─── Input rows ───

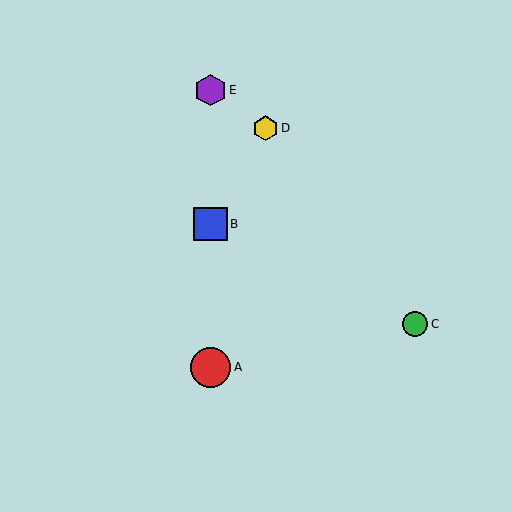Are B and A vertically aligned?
Yes, both are at x≈210.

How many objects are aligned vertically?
3 objects (A, B, E) are aligned vertically.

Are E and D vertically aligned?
No, E is at x≈210 and D is at x≈266.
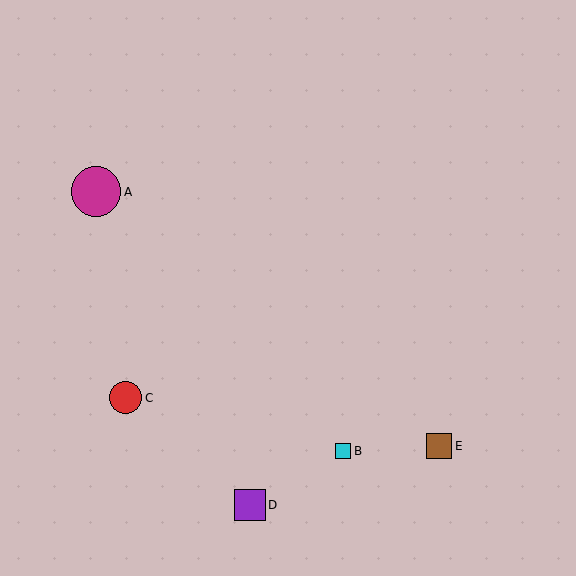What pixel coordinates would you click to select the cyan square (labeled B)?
Click at (343, 451) to select the cyan square B.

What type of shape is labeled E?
Shape E is a brown square.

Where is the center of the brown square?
The center of the brown square is at (439, 446).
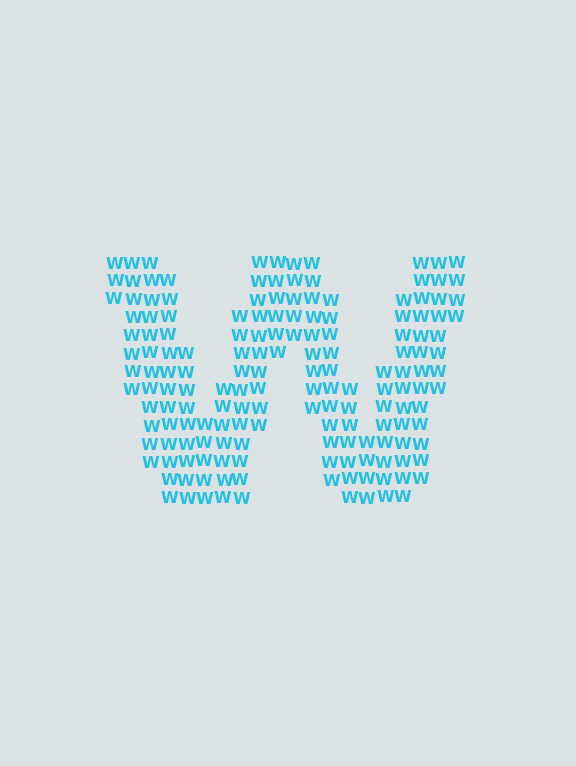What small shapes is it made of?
It is made of small letter W's.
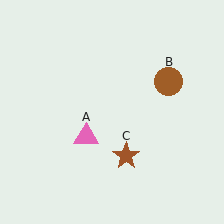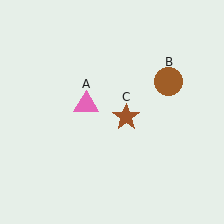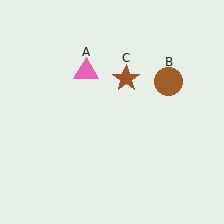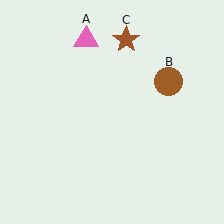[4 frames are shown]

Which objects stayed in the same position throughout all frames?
Brown circle (object B) remained stationary.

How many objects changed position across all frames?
2 objects changed position: pink triangle (object A), brown star (object C).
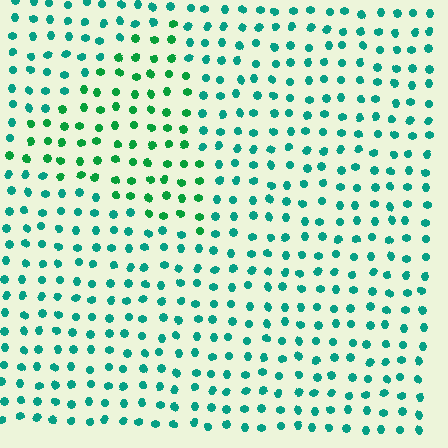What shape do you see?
I see a triangle.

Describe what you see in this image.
The image is filled with small teal elements in a uniform arrangement. A triangle-shaped region is visible where the elements are tinted to a slightly different hue, forming a subtle color boundary.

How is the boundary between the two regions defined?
The boundary is defined purely by a slight shift in hue (about 30 degrees). Spacing, size, and orientation are identical on both sides.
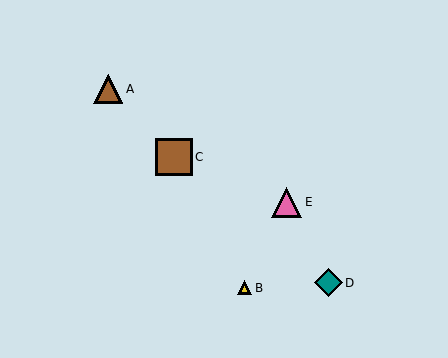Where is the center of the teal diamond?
The center of the teal diamond is at (328, 283).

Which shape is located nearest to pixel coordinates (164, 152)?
The brown square (labeled C) at (174, 157) is nearest to that location.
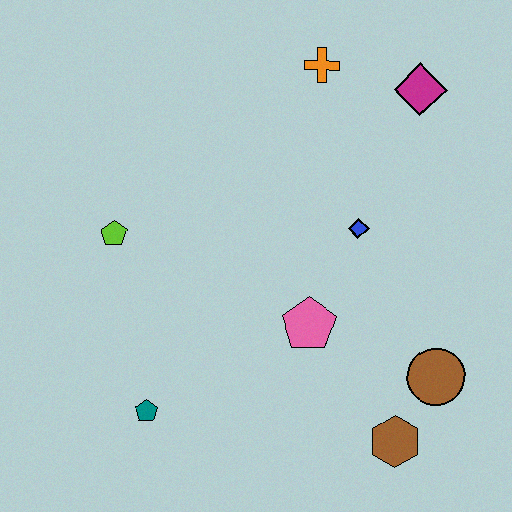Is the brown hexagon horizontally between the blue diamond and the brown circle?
Yes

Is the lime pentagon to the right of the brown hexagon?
No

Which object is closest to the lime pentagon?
The teal pentagon is closest to the lime pentagon.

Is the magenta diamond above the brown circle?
Yes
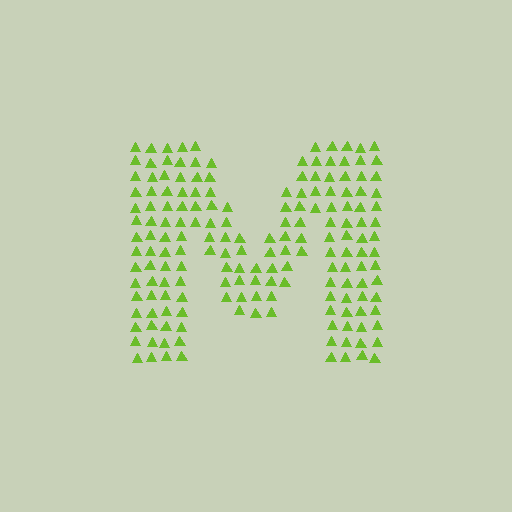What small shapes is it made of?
It is made of small triangles.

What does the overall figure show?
The overall figure shows the letter M.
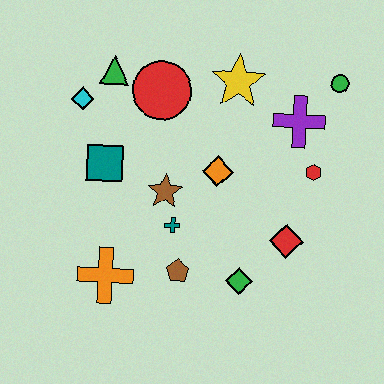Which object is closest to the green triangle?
The cyan diamond is closest to the green triangle.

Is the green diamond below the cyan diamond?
Yes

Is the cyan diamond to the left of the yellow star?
Yes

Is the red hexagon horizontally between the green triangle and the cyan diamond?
No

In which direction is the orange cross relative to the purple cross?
The orange cross is to the left of the purple cross.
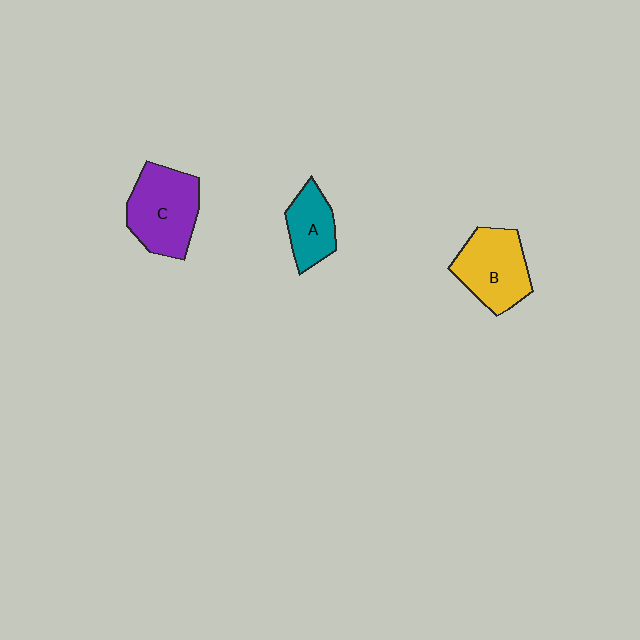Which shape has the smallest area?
Shape A (teal).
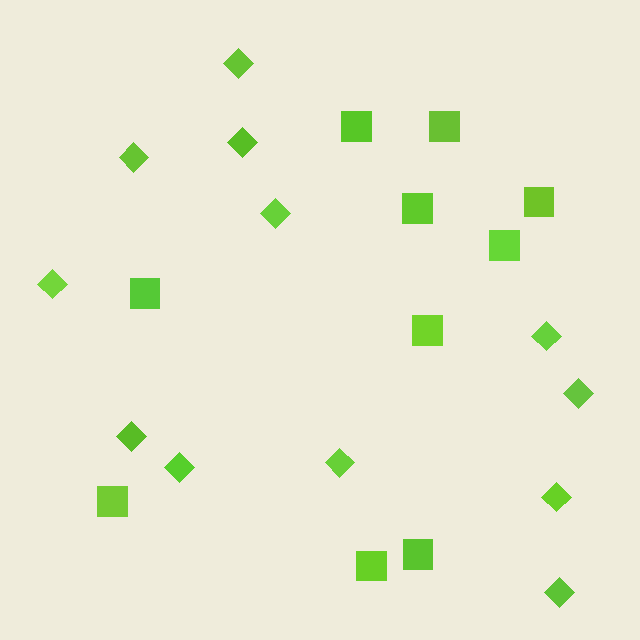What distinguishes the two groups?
There are 2 groups: one group of squares (10) and one group of diamonds (12).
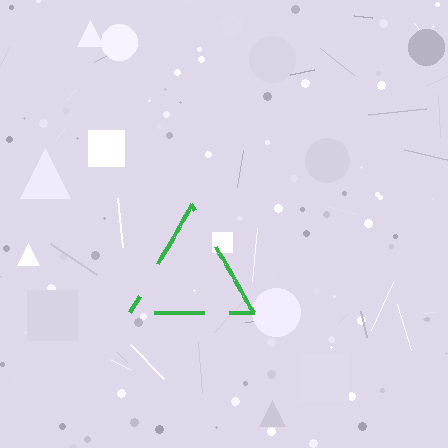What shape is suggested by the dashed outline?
The dashed outline suggests a triangle.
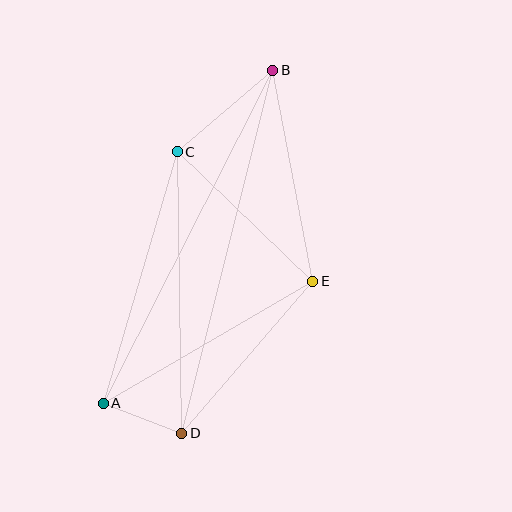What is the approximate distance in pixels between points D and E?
The distance between D and E is approximately 201 pixels.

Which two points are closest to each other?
Points A and D are closest to each other.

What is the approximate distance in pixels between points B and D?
The distance between B and D is approximately 374 pixels.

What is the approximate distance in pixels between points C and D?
The distance between C and D is approximately 281 pixels.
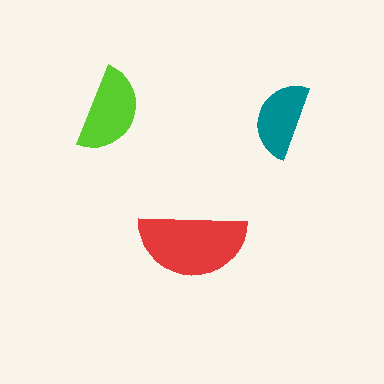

───

-- Task requirements --
Take the records above and transcribe them exactly, dropping every picture.

-- Exercise output --
Are B and A vertically aligned?
Yes, both are at x≈210.

How many objects are aligned vertically?
3 objects (A, B, E) are aligned vertically.

Are E and D vertically aligned?
No, E is at x≈210 and D is at x≈266.
What pixel coordinates would you click to select the cyan square (labeled B)?
Click at (343, 451) to select the cyan square B.

What type of shape is labeled E?
Shape E is a brown square.

Where is the center of the brown square?
The center of the brown square is at (439, 446).
What small shapes is it made of?
It is made of small letter W's.
[4 frames are shown]

Which objects stayed in the same position throughout all frames?
Brown circle (object B) remained stationary.

How many objects changed position across all frames?
2 objects changed position: pink triangle (object A), brown star (object C).
What shape do you see?
I see a triangle.

Describe what you see in this image.
The image is filled with small teal elements in a uniform arrangement. A triangle-shaped region is visible where the elements are tinted to a slightly different hue, forming a subtle color boundary.

How is the boundary between the two regions defined?
The boundary is defined purely by a slight shift in hue (about 30 degrees). Spacing, size, and orientation are identical on both sides.
Where is the center of the teal diamond?
The center of the teal diamond is at (328, 283).

Which shape is located nearest to pixel coordinates (164, 152)?
The brown square (labeled C) at (174, 157) is nearest to that location.
Is the brown hexagon horizontally between the blue diamond and the brown circle?
Yes

Is the lime pentagon to the right of the brown hexagon?
No

Which object is closest to the lime pentagon?
The teal pentagon is closest to the lime pentagon.

Is the magenta diamond above the brown circle?
Yes
What small shapes is it made of?
It is made of small triangles.

What does the overall figure show?
The overall figure shows the letter M.
Which object is closest to the green triangle?
The cyan diamond is closest to the green triangle.

Is the green diamond below the cyan diamond?
Yes

Is the cyan diamond to the left of the yellow star?
Yes

Is the red hexagon horizontally between the green triangle and the cyan diamond?
No

In which direction is the orange cross relative to the purple cross?
The orange cross is to the left of the purple cross.
Which shape has the smallest area?
Shape A (teal).
What distinguishes the two groups?
There are 2 groups: one group of squares (10) and one group of diamonds (12).
What shape is suggested by the dashed outline?
The dashed outline suggests a triangle.
What is the approximate distance in pixels between points D and E?
The distance between D and E is approximately 201 pixels.

Which two points are closest to each other?
Points A and D are closest to each other.

What is the approximate distance in pixels between points B and D?
The distance between B and D is approximately 374 pixels.

What is the approximate distance in pixels between points C and D?
The distance between C and D is approximately 281 pixels.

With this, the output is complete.